# [Instruction]
Return every entry exactly as written.

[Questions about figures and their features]
+===+
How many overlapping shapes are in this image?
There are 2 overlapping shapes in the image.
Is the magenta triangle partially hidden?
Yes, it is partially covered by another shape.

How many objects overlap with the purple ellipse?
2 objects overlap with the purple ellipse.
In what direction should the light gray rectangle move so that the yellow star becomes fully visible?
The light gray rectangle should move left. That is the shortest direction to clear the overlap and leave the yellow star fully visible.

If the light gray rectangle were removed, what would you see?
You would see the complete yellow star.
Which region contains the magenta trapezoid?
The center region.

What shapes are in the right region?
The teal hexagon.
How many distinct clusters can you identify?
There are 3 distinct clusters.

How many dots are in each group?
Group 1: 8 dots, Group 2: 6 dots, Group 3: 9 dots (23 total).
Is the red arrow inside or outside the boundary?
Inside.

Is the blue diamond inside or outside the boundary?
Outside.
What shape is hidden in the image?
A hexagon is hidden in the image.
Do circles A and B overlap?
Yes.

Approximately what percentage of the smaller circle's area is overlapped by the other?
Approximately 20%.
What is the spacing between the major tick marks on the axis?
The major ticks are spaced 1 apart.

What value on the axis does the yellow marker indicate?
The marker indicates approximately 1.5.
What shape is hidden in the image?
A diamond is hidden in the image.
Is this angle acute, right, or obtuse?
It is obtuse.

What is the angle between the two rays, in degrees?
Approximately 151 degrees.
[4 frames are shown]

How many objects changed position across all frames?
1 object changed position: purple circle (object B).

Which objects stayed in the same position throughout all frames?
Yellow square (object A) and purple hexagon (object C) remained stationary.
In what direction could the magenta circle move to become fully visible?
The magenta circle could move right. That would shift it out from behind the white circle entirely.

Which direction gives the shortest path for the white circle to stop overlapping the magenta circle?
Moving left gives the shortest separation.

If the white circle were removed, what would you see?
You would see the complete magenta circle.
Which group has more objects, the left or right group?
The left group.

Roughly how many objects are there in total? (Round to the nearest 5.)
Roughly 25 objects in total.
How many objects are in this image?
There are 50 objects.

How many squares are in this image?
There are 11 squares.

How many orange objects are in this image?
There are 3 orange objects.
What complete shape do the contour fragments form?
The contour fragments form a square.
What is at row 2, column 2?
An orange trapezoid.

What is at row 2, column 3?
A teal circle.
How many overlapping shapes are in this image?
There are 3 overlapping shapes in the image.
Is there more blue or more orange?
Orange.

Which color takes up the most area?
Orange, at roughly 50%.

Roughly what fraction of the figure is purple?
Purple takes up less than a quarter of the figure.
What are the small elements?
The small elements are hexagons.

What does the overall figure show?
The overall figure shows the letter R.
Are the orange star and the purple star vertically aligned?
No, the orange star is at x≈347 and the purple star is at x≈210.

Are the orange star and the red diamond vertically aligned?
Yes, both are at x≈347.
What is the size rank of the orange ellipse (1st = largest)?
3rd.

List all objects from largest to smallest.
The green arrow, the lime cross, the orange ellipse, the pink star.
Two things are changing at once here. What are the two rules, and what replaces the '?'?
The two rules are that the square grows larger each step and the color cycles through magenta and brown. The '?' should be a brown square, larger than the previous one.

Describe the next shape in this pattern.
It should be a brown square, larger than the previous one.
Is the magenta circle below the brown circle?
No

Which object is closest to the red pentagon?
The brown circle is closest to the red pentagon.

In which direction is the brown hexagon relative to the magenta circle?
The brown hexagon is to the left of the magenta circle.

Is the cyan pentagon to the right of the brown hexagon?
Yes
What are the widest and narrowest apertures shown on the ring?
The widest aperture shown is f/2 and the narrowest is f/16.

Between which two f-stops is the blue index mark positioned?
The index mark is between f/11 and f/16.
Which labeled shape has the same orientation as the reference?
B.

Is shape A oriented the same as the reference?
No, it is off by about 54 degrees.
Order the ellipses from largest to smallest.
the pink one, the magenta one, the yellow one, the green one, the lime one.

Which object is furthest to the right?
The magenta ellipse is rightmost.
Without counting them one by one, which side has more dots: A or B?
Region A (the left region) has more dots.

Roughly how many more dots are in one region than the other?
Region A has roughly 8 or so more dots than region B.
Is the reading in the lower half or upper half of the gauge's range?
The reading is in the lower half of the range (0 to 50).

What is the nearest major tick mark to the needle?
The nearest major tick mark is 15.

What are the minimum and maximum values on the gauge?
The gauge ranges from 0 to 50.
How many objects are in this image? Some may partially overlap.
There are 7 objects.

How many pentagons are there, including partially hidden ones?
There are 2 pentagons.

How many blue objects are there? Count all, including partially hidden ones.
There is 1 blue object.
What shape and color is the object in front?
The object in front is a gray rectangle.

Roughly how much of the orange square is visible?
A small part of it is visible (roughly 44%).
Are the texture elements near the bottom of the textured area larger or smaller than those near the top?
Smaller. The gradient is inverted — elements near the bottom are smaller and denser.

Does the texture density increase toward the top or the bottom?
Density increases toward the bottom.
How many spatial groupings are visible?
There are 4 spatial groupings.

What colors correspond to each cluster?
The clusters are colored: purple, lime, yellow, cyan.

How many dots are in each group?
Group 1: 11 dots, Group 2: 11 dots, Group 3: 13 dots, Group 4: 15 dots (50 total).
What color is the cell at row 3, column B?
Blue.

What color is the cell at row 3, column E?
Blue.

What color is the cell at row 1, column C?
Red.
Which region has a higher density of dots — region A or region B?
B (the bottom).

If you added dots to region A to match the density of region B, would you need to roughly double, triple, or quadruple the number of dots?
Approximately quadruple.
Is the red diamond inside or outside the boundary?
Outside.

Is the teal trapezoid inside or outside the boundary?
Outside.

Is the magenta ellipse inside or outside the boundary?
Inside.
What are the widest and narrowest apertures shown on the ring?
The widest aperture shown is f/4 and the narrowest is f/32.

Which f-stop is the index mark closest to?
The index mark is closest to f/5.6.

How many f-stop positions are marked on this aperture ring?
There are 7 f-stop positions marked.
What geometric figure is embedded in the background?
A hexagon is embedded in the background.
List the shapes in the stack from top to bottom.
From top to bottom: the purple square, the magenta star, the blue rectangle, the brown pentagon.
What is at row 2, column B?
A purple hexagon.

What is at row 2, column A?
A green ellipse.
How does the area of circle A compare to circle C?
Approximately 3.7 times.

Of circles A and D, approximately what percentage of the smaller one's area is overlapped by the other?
+===+
# [Response to this task]
How many overlapping shapes are in this image?
There are 2 overlapping shapes in the image.
Is the magenta triangle partially hidden?
Yes, it is partially covered by another shape.

How many objects overlap with the purple ellipse?
2 objects overlap with the purple ellipse.
In what direction should the light gray rectangle move so that the yellow star becomes fully visible?
The light gray rectangle should move left. That is the shortest direction to clear the overlap and leave the yellow star fully visible.

If the light gray rectangle were removed, what would you see?
You would see the complete yellow star.
Which region contains the magenta trapezoid?
The center region.

What shapes are in the right region?
The teal hexagon.
How many distinct clusters can you identify?
There are 3 distinct clusters.

How many dots are in each group?
Group 1: 8 dots, Group 2: 6 dots, Group 3: 9 dots (23 total).
Is the red arrow inside or outside the boundary?
Inside.

Is the blue diamond inside or outside the boundary?
Outside.
What shape is hidden in the image?
A hexagon is hidden in the image.
Do circles A and B overlap?
Yes.

Approximately what percentage of the smaller circle's area is overlapped by the other?
Approximately 20%.
What is the spacing between the major tick marks on the axis?
The major ticks are spaced 1 apart.

What value on the axis does the yellow marker indicate?
The marker indicates approximately 1.5.
What shape is hidden in the image?
A diamond is hidden in the image.
Is this angle acute, right, or obtuse?
It is obtuse.

What is the angle between the two rays, in degrees?
Approximately 151 degrees.
[4 frames are shown]

How many objects changed position across all frames?
1 object changed position: purple circle (object B).

Which objects stayed in the same position throughout all frames?
Yellow square (object A) and purple hexagon (object C) remained stationary.
In what direction could the magenta circle move to become fully visible?
The magenta circle could move right. That would shift it out from behind the white circle entirely.

Which direction gives the shortest path for the white circle to stop overlapping the magenta circle?
Moving left gives the shortest separation.

If the white circle were removed, what would you see?
You would see the complete magenta circle.
Which group has more objects, the left or right group?
The left group.

Roughly how many objects are there in total? (Round to the nearest 5.)
Roughly 25 objects in total.
How many objects are in this image?
There are 50 objects.

How many squares are in this image?
There are 11 squares.

How many orange objects are in this image?
There are 3 orange objects.
What complete shape do the contour fragments form?
The contour fragments form a square.
What is at row 2, column 2?
An orange trapezoid.

What is at row 2, column 3?
A teal circle.
How many overlapping shapes are in this image?
There are 3 overlapping shapes in the image.
Is there more blue or more orange?
Orange.

Which color takes up the most area?
Orange, at roughly 50%.

Roughly what fraction of the figure is purple?
Purple takes up less than a quarter of the figure.
What are the small elements?
The small elements are hexagons.

What does the overall figure show?
The overall figure shows the letter R.
Are the orange star and the purple star vertically aligned?
No, the orange star is at x≈347 and the purple star is at x≈210.

Are the orange star and the red diamond vertically aligned?
Yes, both are at x≈347.
What is the size rank of the orange ellipse (1st = largest)?
3rd.

List all objects from largest to smallest.
The green arrow, the lime cross, the orange ellipse, the pink star.
Two things are changing at once here. What are the two rules, and what replaces the '?'?
The two rules are that the square grows larger each step and the color cycles through magenta and brown. The '?' should be a brown square, larger than the previous one.

Describe the next shape in this pattern.
It should be a brown square, larger than the previous one.
Is the magenta circle below the brown circle?
No

Which object is closest to the red pentagon?
The brown circle is closest to the red pentagon.

In which direction is the brown hexagon relative to the magenta circle?
The brown hexagon is to the left of the magenta circle.

Is the cyan pentagon to the right of the brown hexagon?
Yes
What are the widest and narrowest apertures shown on the ring?
The widest aperture shown is f/2 and the narrowest is f/16.

Between which two f-stops is the blue index mark positioned?
The index mark is between f/11 and f/16.
Which labeled shape has the same orientation as the reference?
B.

Is shape A oriented the same as the reference?
No, it is off by about 54 degrees.
Order the ellipses from largest to smallest.
the pink one, the magenta one, the yellow one, the green one, the lime one.

Which object is furthest to the right?
The magenta ellipse is rightmost.
Without counting them one by one, which side has more dots: A or B?
Region A (the left region) has more dots.

Roughly how many more dots are in one region than the other?
Region A has roughly 8 or so more dots than region B.
Is the reading in the lower half or upper half of the gauge's range?
The reading is in the lower half of the range (0 to 50).

What is the nearest major tick mark to the needle?
The nearest major tick mark is 15.

What are the minimum and maximum values on the gauge?
The gauge ranges from 0 to 50.
How many objects are in this image? Some may partially overlap.
There are 7 objects.

How many pentagons are there, including partially hidden ones?
There are 2 pentagons.

How many blue objects are there? Count all, including partially hidden ones.
There is 1 blue object.
What shape and color is the object in front?
The object in front is a gray rectangle.

Roughly how much of the orange square is visible?
A small part of it is visible (roughly 44%).
Are the texture elements near the bottom of the textured area larger or smaller than those near the top?
Smaller. The gradient is inverted — elements near the bottom are smaller and denser.

Does the texture density increase toward the top or the bottom?
Density increases toward the bottom.
How many spatial groupings are visible?
There are 4 spatial groupings.

What colors correspond to each cluster?
The clusters are colored: purple, lime, yellow, cyan.

How many dots are in each group?
Group 1: 11 dots, Group 2: 11 dots, Group 3: 13 dots, Group 4: 15 dots (50 total).
What color is the cell at row 3, column B?
Blue.

What color is the cell at row 3, column E?
Blue.

What color is the cell at row 1, column C?
Red.
Which region has a higher density of dots — region A or region B?
B (the bottom).

If you added dots to region A to match the density of region B, would you need to roughly double, triple, or quadruple the number of dots?
Approximately quadruple.
Is the red diamond inside or outside the boundary?
Outside.

Is the teal trapezoid inside or outside the boundary?
Outside.

Is the magenta ellipse inside or outside the boundary?
Inside.
What are the widest and narrowest apertures shown on the ring?
The widest aperture shown is f/4 and the narrowest is f/32.

Which f-stop is the index mark closest to?
The index mark is closest to f/5.6.

How many f-stop positions are marked on this aperture ring?
There are 7 f-stop positions marked.
What geometric figure is embedded in the background?
A hexagon is embedded in the background.
List the shapes in the stack from top to bottom.
From top to bottom: the purple square, the magenta star, the blue rectangle, the brown pentagon.
What is at row 2, column B?
A purple hexagon.

What is at row 2, column A?
A green ellipse.
How does the area of circle A compare to circle C?
Approximately 3.7 times.

Of circles A and D, approximately what percentage of the smaller one's area is overlapped by the other?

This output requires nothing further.